Records from a geometry dataset

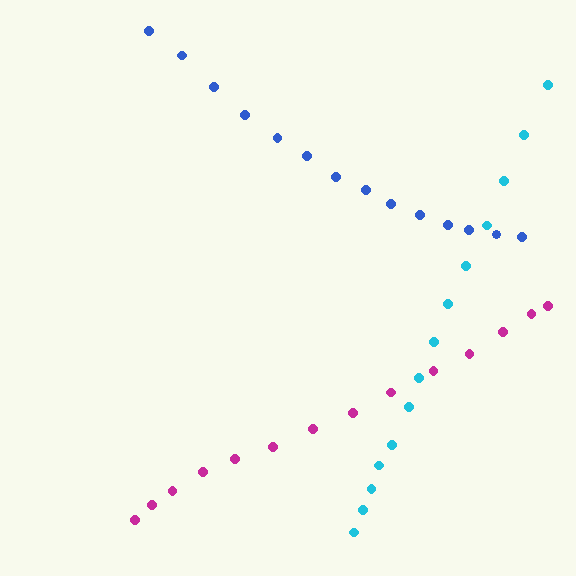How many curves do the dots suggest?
There are 3 distinct paths.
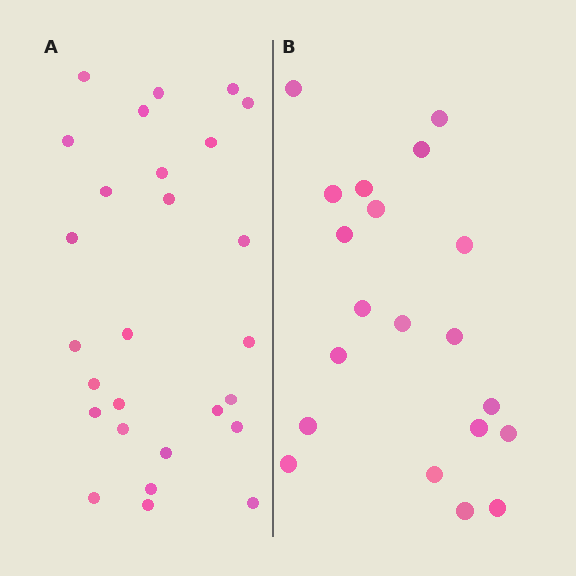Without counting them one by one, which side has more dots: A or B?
Region A (the left region) has more dots.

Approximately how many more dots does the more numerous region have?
Region A has roughly 8 or so more dots than region B.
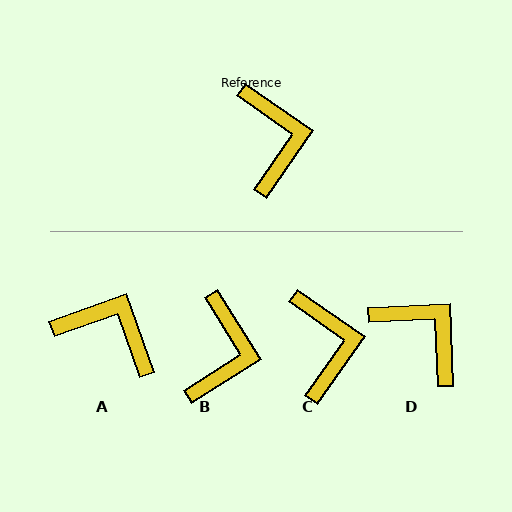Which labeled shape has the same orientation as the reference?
C.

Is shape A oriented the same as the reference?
No, it is off by about 54 degrees.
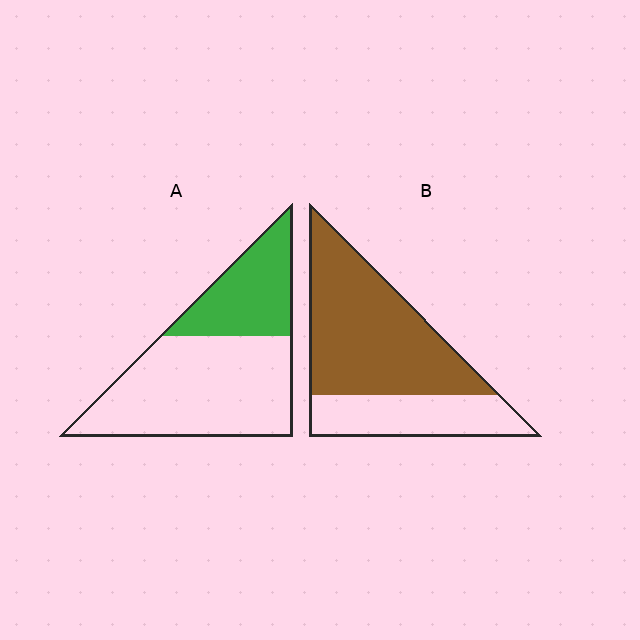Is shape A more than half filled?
No.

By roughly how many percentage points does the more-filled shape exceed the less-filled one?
By roughly 35 percentage points (B over A).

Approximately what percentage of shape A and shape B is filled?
A is approximately 30% and B is approximately 65%.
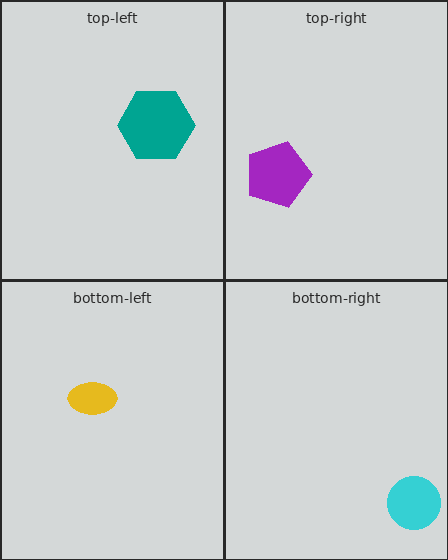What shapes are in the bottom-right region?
The cyan circle.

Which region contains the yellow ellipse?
The bottom-left region.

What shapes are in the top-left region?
The teal hexagon.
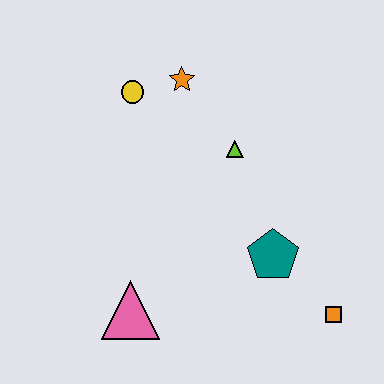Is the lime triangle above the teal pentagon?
Yes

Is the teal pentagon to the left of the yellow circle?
No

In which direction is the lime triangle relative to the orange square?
The lime triangle is above the orange square.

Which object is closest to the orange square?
The teal pentagon is closest to the orange square.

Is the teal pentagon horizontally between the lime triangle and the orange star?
No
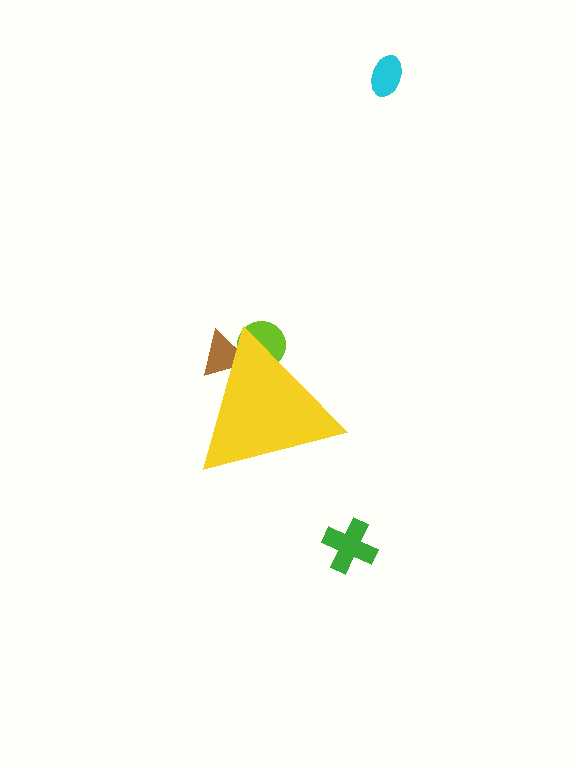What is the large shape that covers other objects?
A yellow triangle.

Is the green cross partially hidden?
No, the green cross is fully visible.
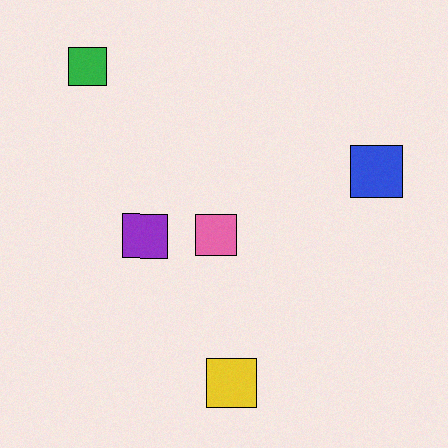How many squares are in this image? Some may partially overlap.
There are 5 squares.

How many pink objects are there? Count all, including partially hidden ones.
There is 1 pink object.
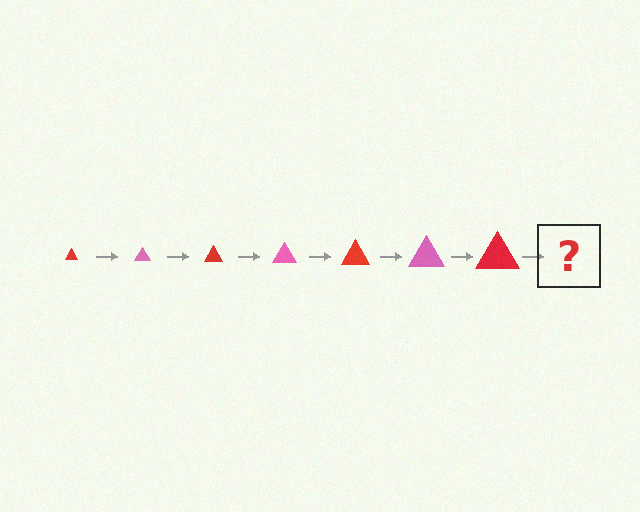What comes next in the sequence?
The next element should be a pink triangle, larger than the previous one.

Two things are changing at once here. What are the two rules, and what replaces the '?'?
The two rules are that the triangle grows larger each step and the color cycles through red and pink. The '?' should be a pink triangle, larger than the previous one.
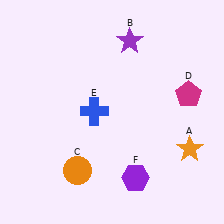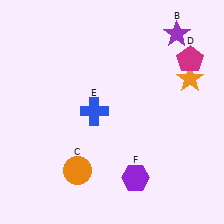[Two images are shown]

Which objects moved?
The objects that moved are: the orange star (A), the purple star (B), the magenta pentagon (D).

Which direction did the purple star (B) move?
The purple star (B) moved right.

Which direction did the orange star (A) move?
The orange star (A) moved up.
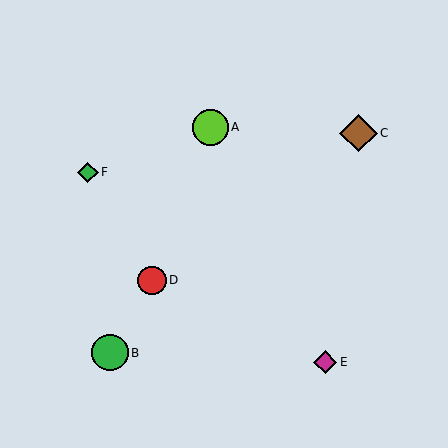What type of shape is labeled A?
Shape A is a lime circle.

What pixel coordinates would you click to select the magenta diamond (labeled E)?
Click at (325, 362) to select the magenta diamond E.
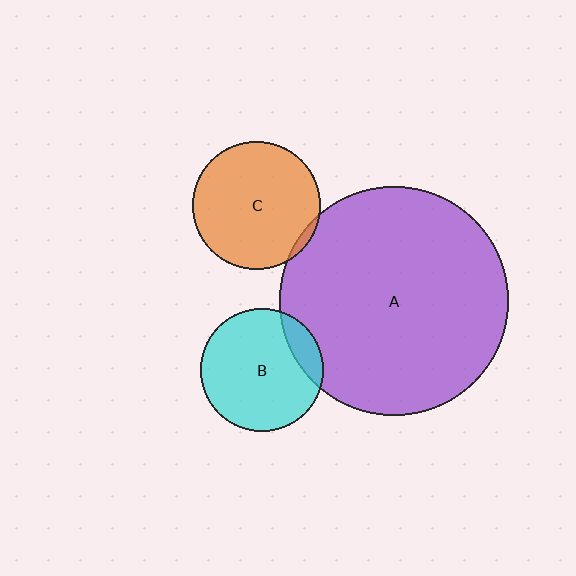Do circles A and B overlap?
Yes.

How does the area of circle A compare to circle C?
Approximately 3.2 times.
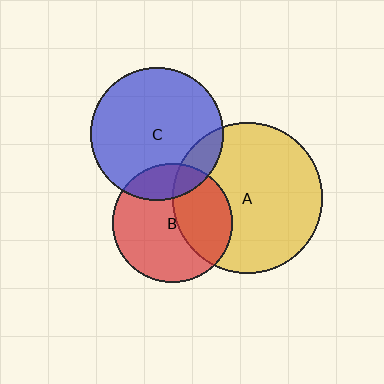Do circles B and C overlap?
Yes.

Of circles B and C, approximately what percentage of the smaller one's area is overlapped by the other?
Approximately 20%.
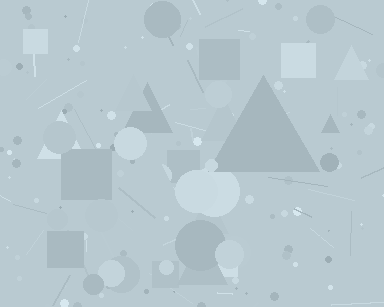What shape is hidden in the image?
A triangle is hidden in the image.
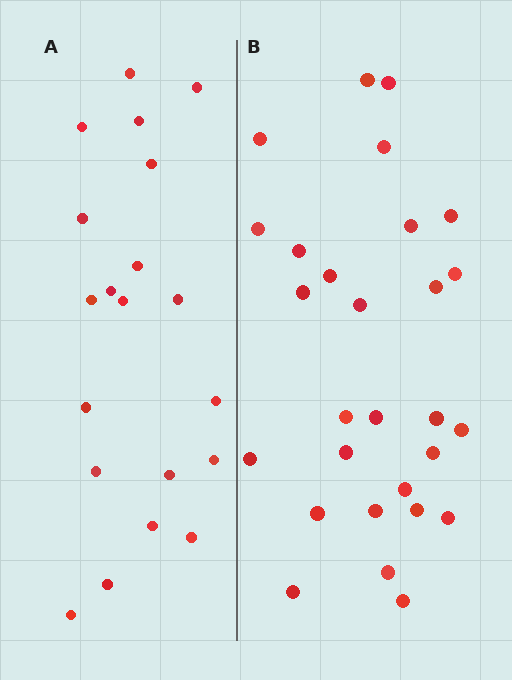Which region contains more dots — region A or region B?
Region B (the right region) has more dots.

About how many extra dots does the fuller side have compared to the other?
Region B has roughly 8 or so more dots than region A.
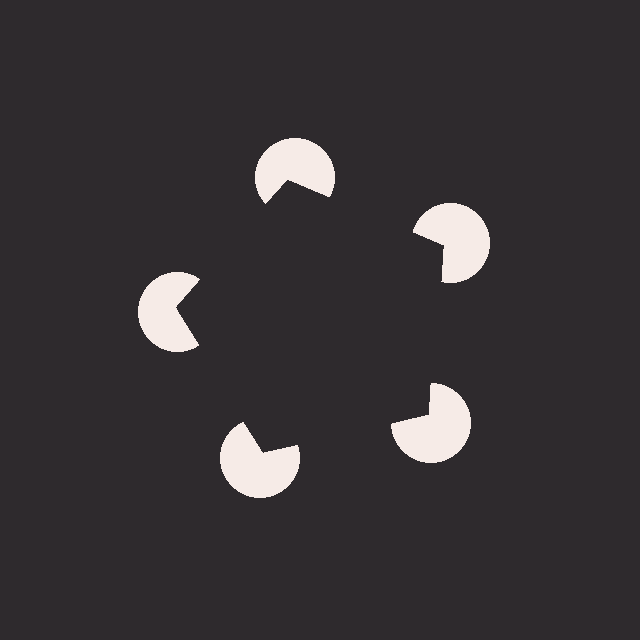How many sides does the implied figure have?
5 sides.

_Work to do:_ Return to the listing above and set it down exactly, leaving out its pictures.

_Correct response:_
How many curves do the dots suggest?
There are 3 distinct paths.
Without counting them one by one, which side has more dots: A or B?
Region A (the left region) has more dots.

Approximately how many more dots does the more numerous region have?
Region A has roughly 8 or so more dots than region B.
Which labeled shape has the same orientation as the reference?
C.

Is shape A oriented the same as the reference?
No, it is off by about 54 degrees.
Is shape A more than half filled?
No.

By roughly how many percentage points does the more-filled shape exceed the less-filled one?
By roughly 35 percentage points (B over A).

Approximately what percentage of shape A and shape B is filled?
A is approximately 30% and B is approximately 65%.
What shapes are in the bottom-right region?
The cyan circle.

Which region contains the yellow ellipse?
The bottom-left region.

What shapes are in the top-left region?
The teal hexagon.
Is the lime triangle above the teal pentagon?
Yes

Is the teal pentagon to the left of the yellow circle?
No

In which direction is the lime triangle relative to the orange square?
The lime triangle is above the orange square.

Which object is closest to the orange square?
The teal pentagon is closest to the orange square.

Is the teal pentagon horizontally between the lime triangle and the orange star?
No
What is the large shape that covers other objects?
A yellow triangle.

Is the green cross partially hidden?
No, the green cross is fully visible.
How many squares are in this image? Some may partially overlap.
There are 5 squares.

How many pink objects are there? Count all, including partially hidden ones.
There is 1 pink object.
What comes next in the sequence?
The next element should be a pink triangle, larger than the previous one.

Two things are changing at once here. What are the two rules, and what replaces the '?'?
The two rules are that the triangle grows larger each step and the color cycles through red and pink. The '?' should be a pink triangle, larger than the previous one.
[Two images are shown]

Which objects moved?
The objects that moved are: the orange star (A), the purple star (B), the magenta pentagon (D).

Which direction did the purple star (B) move?
The purple star (B) moved right.

Which direction did the orange star (A) move?
The orange star (A) moved up.
What type of shape is labeled A?
Shape A is a lime circle.

What pixel coordinates would you click to select the magenta diamond (labeled E)?
Click at (325, 362) to select the magenta diamond E.
Do circles A and B overlap?
Yes.

How does the area of circle A compare to circle C?
Approximately 3.2 times.
Do circles B and C overlap?
Yes.

Of circles B and C, approximately what percentage of the smaller one's area is overlapped by the other?
Approximately 20%.
What shape is hidden in the image?
A triangle is hidden in the image.
Which region contains more dots — region A or region B?
Region B (the right region) has more dots.

About how many extra dots does the fuller side have compared to the other?
Region B has roughly 8 or so more dots than region A.
How many sides does the implied figure have?
5 sides.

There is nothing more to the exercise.